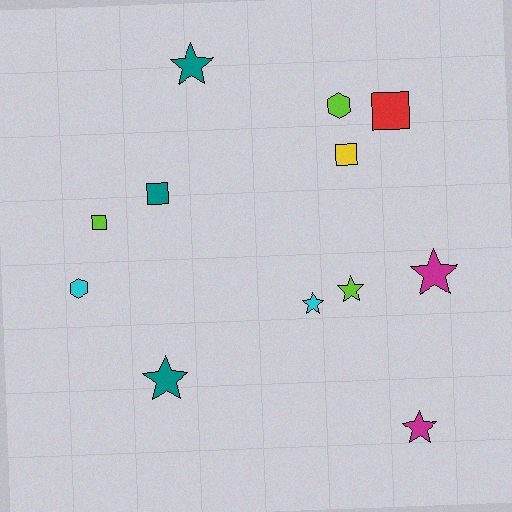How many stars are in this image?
There are 6 stars.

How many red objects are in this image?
There is 1 red object.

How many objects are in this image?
There are 12 objects.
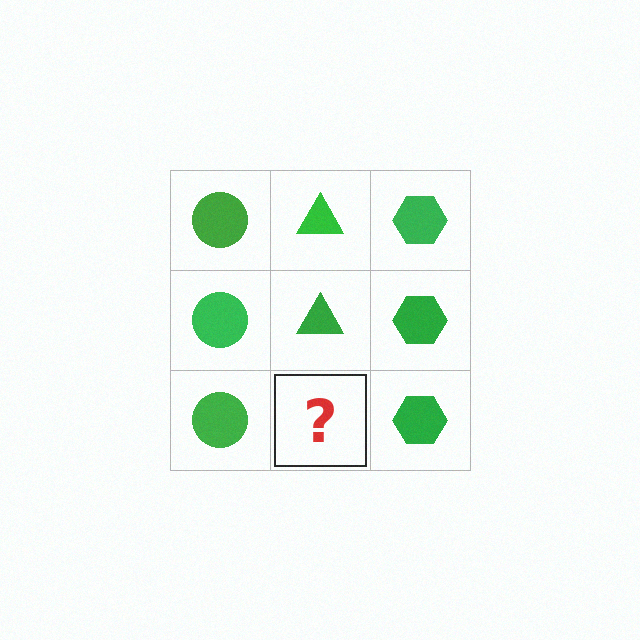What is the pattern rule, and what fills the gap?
The rule is that each column has a consistent shape. The gap should be filled with a green triangle.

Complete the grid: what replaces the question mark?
The question mark should be replaced with a green triangle.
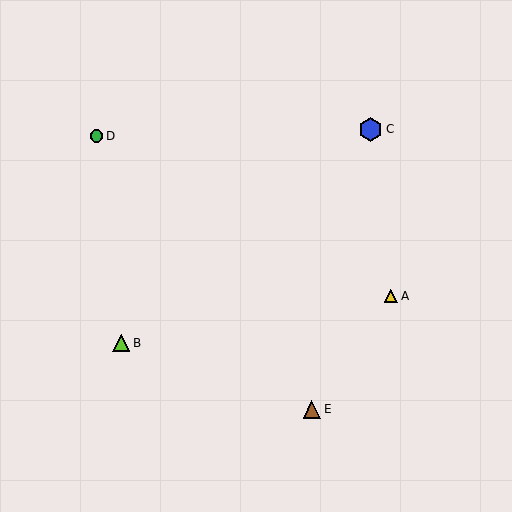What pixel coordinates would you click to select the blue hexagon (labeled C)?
Click at (371, 129) to select the blue hexagon C.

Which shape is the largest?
The blue hexagon (labeled C) is the largest.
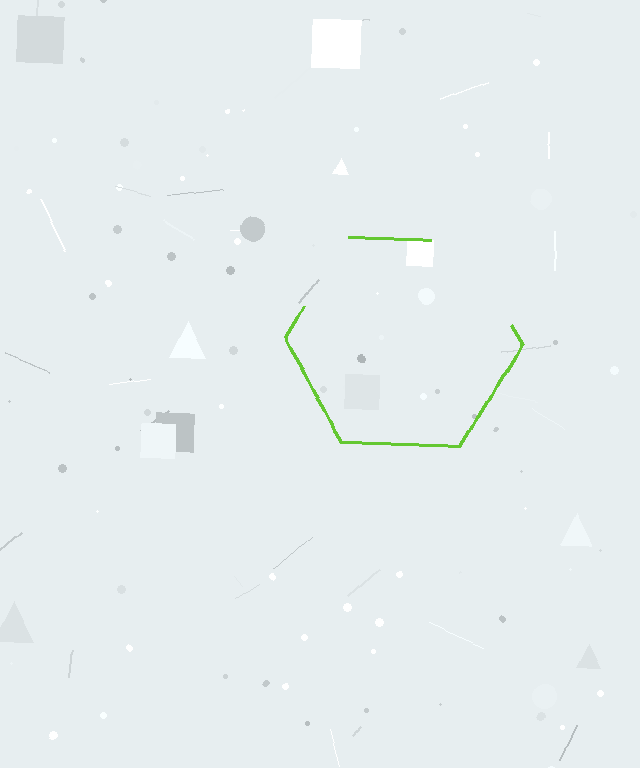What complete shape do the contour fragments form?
The contour fragments form a hexagon.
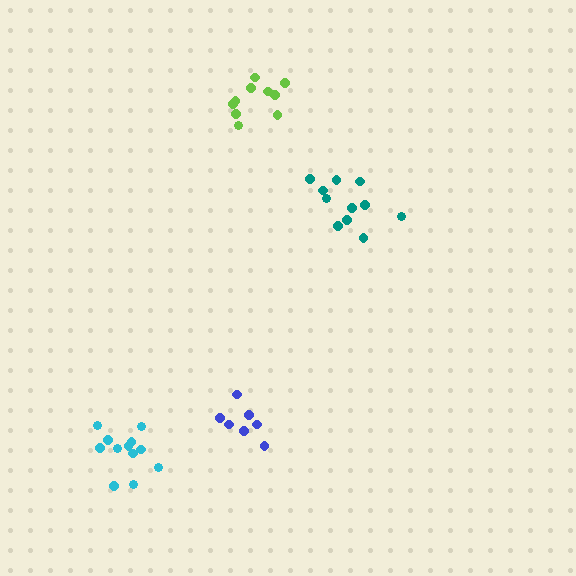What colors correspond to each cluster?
The clusters are colored: teal, lime, cyan, blue.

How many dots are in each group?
Group 1: 11 dots, Group 2: 10 dots, Group 3: 12 dots, Group 4: 7 dots (40 total).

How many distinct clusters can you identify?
There are 4 distinct clusters.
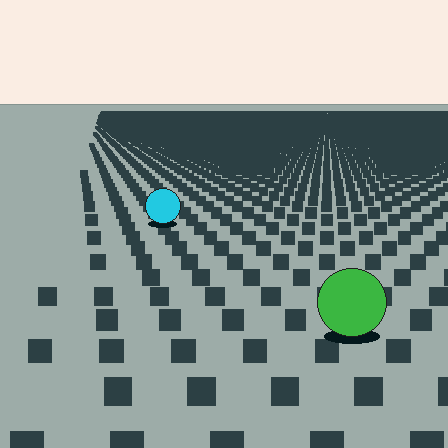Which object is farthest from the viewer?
The cyan circle is farthest from the viewer. It appears smaller and the ground texture around it is denser.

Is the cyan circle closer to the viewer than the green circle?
No. The green circle is closer — you can tell from the texture gradient: the ground texture is coarser near it.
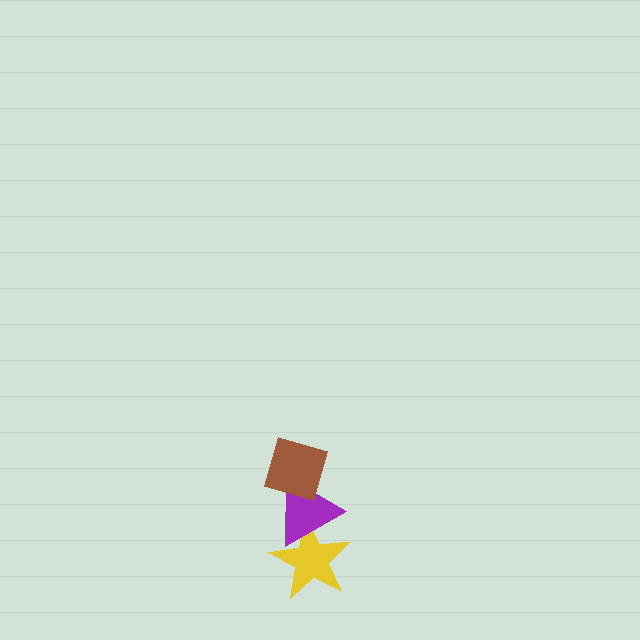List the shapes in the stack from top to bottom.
From top to bottom: the brown diamond, the purple triangle, the yellow star.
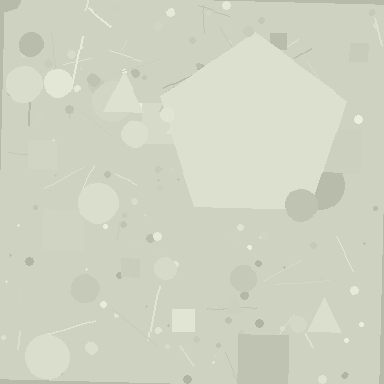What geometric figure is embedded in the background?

^^^^^^^^

**Exercise requirements:** Please copy the lines above, starting at the one that holds "What colors correspond to each cluster?" and stopping after the last line, exactly as they appear and minus the pictures.

**Answer in full:**
What colors correspond to each cluster?
The clusters are colored: teal, lime, cyan, blue.

How many dots are in each group?
Group 1: 11 dots, Group 2: 10 dots, Group 3: 12 dots, Group 4: 7 dots (40 total).

How many distinct clusters can you identify?
There are 4 distinct clusters.
Which object is farthest from the viewer?
The cyan circle is farthest from the viewer. It appears smaller and the ground texture around it is denser.

Is the cyan circle closer to the viewer than the green circle?
No. The green circle is closer — you can tell from the texture gradient: the ground texture is coarser near it.
List the shapes in the stack from top to bottom.
From top to bottom: the brown diamond, the purple triangle, the yellow star.
What geometric figure is embedded in the background?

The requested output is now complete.